# Entries from a dataset:
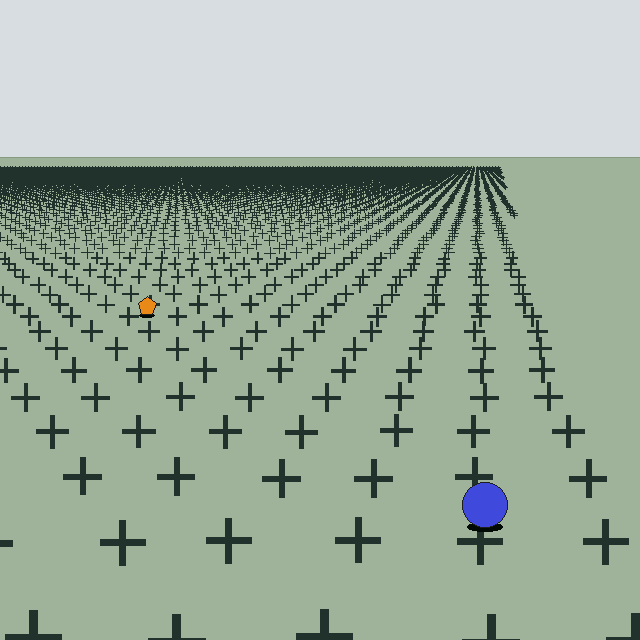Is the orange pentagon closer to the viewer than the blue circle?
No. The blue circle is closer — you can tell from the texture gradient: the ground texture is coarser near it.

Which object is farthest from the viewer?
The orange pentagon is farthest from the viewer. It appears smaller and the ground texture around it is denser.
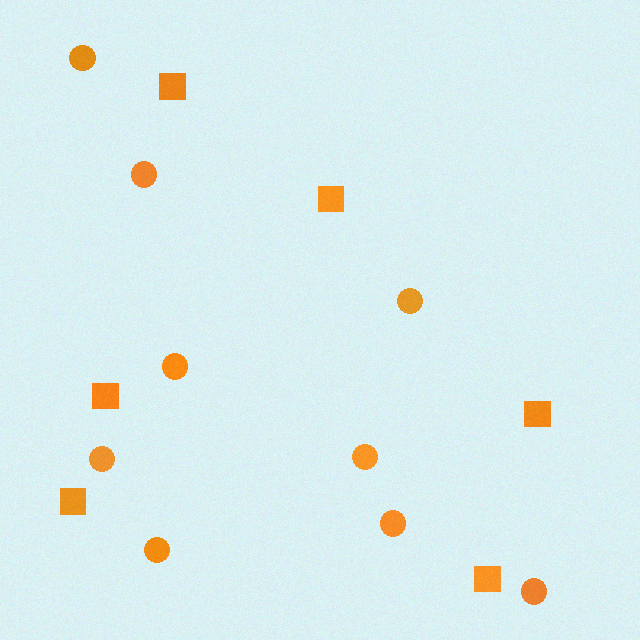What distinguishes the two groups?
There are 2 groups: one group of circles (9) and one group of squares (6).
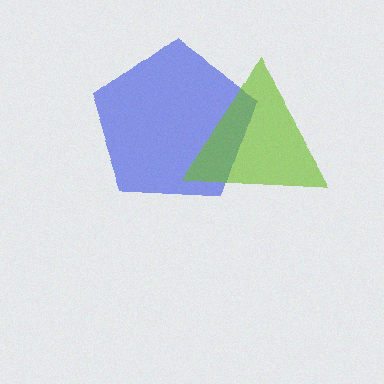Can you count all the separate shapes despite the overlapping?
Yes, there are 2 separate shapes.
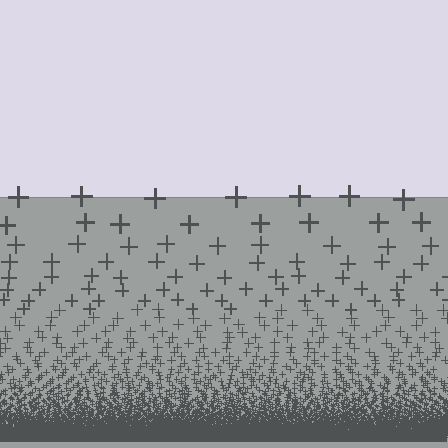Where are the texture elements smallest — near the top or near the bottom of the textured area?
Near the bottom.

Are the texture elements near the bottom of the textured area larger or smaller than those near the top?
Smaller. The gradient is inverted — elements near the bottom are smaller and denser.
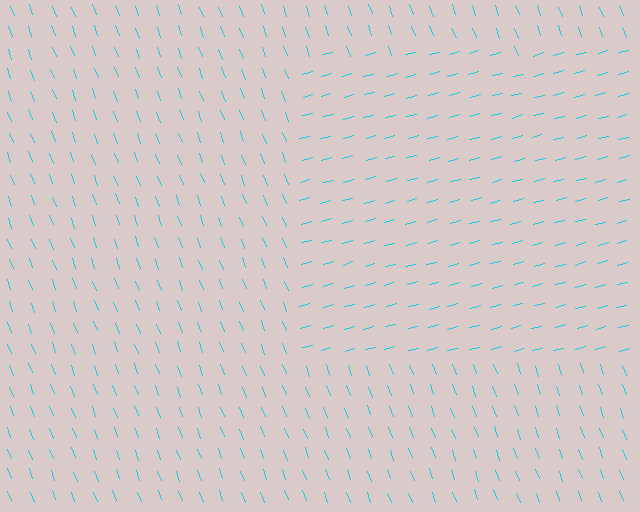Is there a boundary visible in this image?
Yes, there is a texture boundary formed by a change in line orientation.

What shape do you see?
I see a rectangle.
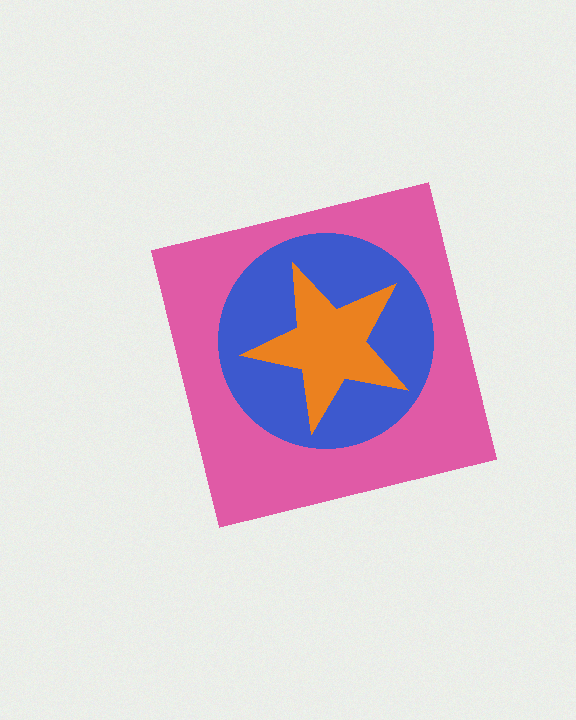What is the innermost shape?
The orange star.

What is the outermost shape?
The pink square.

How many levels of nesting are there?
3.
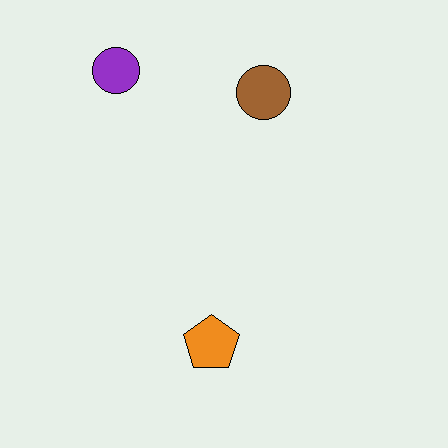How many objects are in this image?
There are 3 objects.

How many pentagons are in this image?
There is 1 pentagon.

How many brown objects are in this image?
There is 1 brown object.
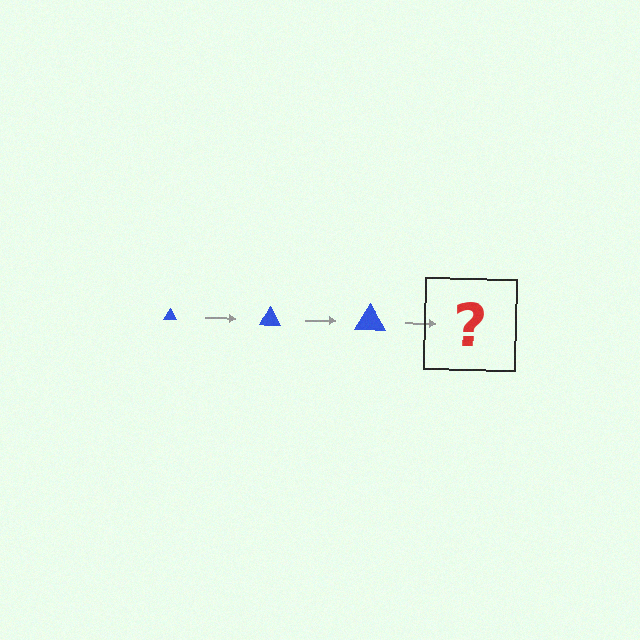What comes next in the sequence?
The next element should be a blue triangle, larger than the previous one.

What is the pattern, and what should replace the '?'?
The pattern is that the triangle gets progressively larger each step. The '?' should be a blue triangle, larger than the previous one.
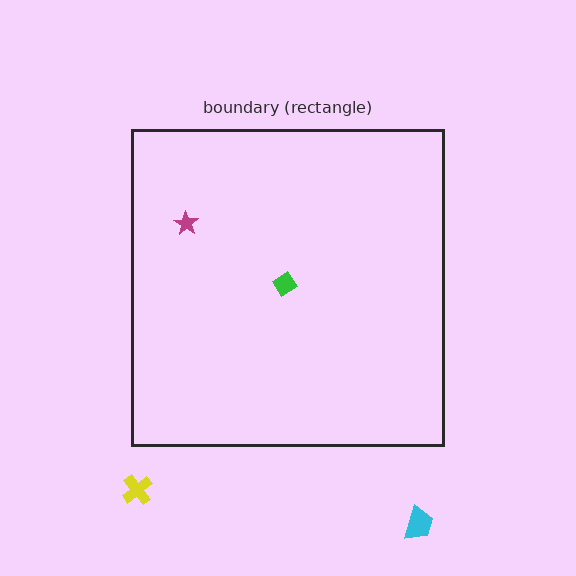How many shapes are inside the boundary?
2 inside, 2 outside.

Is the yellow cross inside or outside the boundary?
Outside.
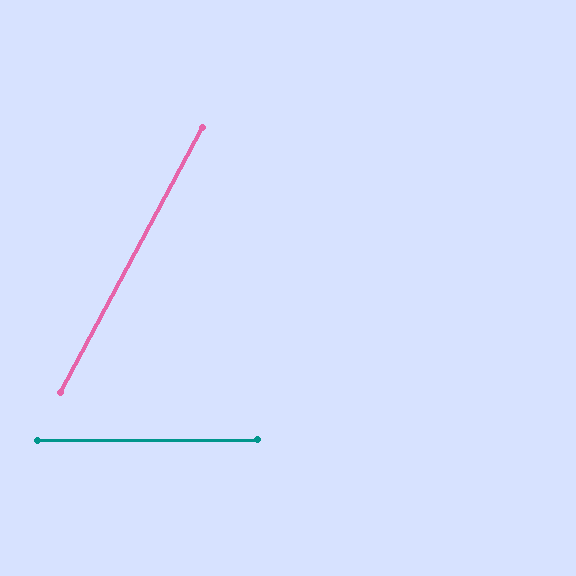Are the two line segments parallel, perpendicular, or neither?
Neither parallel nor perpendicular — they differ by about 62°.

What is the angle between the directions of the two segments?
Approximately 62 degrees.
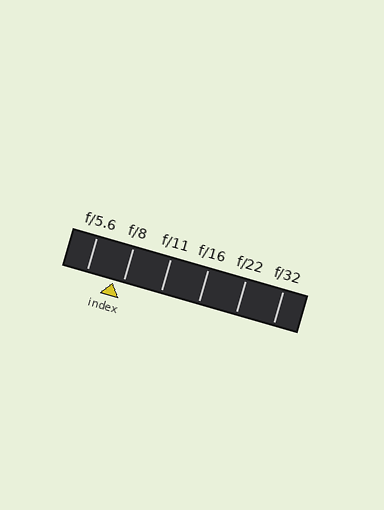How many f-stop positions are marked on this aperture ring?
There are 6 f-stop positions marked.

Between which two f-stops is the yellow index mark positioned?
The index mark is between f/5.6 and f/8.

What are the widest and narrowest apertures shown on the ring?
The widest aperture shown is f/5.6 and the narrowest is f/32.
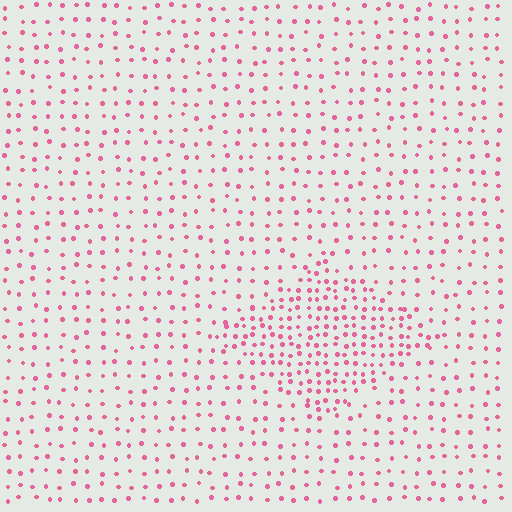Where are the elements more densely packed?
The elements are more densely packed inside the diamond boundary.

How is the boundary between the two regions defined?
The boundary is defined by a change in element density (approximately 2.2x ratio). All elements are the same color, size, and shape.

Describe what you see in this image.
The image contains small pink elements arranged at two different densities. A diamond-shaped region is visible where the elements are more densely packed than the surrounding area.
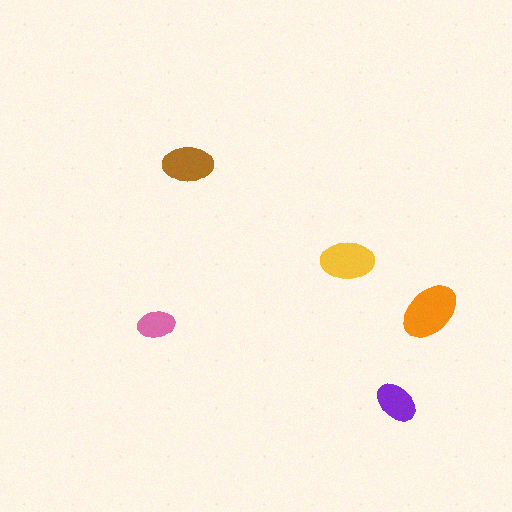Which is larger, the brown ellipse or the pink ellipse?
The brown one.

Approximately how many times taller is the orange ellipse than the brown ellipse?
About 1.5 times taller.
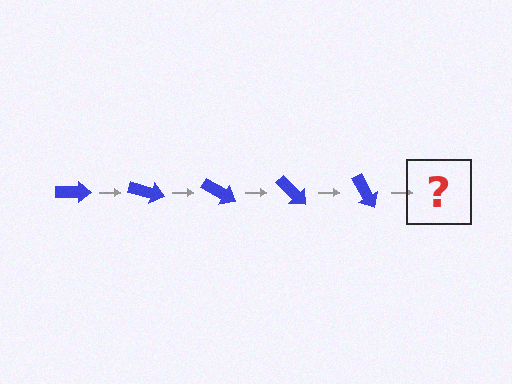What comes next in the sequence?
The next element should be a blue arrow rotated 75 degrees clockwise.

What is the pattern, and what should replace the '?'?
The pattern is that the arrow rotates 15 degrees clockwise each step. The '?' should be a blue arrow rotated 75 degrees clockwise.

# EXERCISE DESCRIPTION:
Omit the images and transcribe all of the records above word for word.

# THE SOLUTION:
Is the orange pentagon closer to the viewer than the blue circle?
No. The blue circle is closer — you can tell from the texture gradient: the ground texture is coarser near it.

Which object is farthest from the viewer?
The orange pentagon is farthest from the viewer. It appears smaller and the ground texture around it is denser.
What distinguishes the two groups?
There are 2 groups: one group of circles (9) and one group of squares (6).
Can you count all the separate shapes despite the overlapping?
Yes, there are 2 separate shapes.
Where are the texture elements smallest — near the top or near the bottom of the textured area?
Near the bottom.

Are the texture elements near the bottom of the textured area larger or smaller than those near the top?
Smaller. The gradient is inverted — elements near the bottom are smaller and denser.
Is there a boundary visible in this image?
Yes, there is a texture boundary formed by a change in line orientation.

What shape do you see?
I see a rectangle.
What is the innermost shape?
The orange star.

What is the outermost shape?
The pink square.

How many levels of nesting are there?
3.
How many objects are in this image?
There are 3 objects.

How many pentagons are in this image?
There is 1 pentagon.

How many brown objects are in this image?
There is 1 brown object.
What comes next in the sequence?
The next element should be a blue triangle, larger than the previous one.

What is the pattern, and what should replace the '?'?
The pattern is that the triangle gets progressively larger each step. The '?' should be a blue triangle, larger than the previous one.
How many shapes are inside the boundary?
2 inside, 2 outside.

Is the yellow cross inside or outside the boundary?
Outside.
Are the two line segments parallel, perpendicular, or neither?
Neither parallel nor perpendicular — they differ by about 62°.

What is the angle between the directions of the two segments?
Approximately 62 degrees.
How many f-stop positions are marked on this aperture ring?
There are 6 f-stop positions marked.

Between which two f-stops is the yellow index mark positioned?
The index mark is between f/5.6 and f/8.

What are the widest and narrowest apertures shown on the ring?
The widest aperture shown is f/5.6 and the narrowest is f/32.
Where are the elements more densely packed?
The elements are more densely packed inside the diamond boundary.

How is the boundary between the two regions defined?
The boundary is defined by a change in element density (approximately 2.2x ratio). All elements are the same color, size, and shape.

Describe what you see in this image.
The image contains small pink elements arranged at two different densities. A diamond-shaped region is visible where the elements are more densely packed than the surrounding area.
Which is larger, the brown ellipse or the pink ellipse?
The brown one.

Approximately how many times taller is the orange ellipse than the brown ellipse?
About 1.5 times taller.
What comes next in the sequence?
The next element should be a blue arrow rotated 75 degrees clockwise.

What is the pattern, and what should replace the '?'?
The pattern is that the arrow rotates 15 degrees clockwise each step. The '?' should be a blue arrow rotated 75 degrees clockwise.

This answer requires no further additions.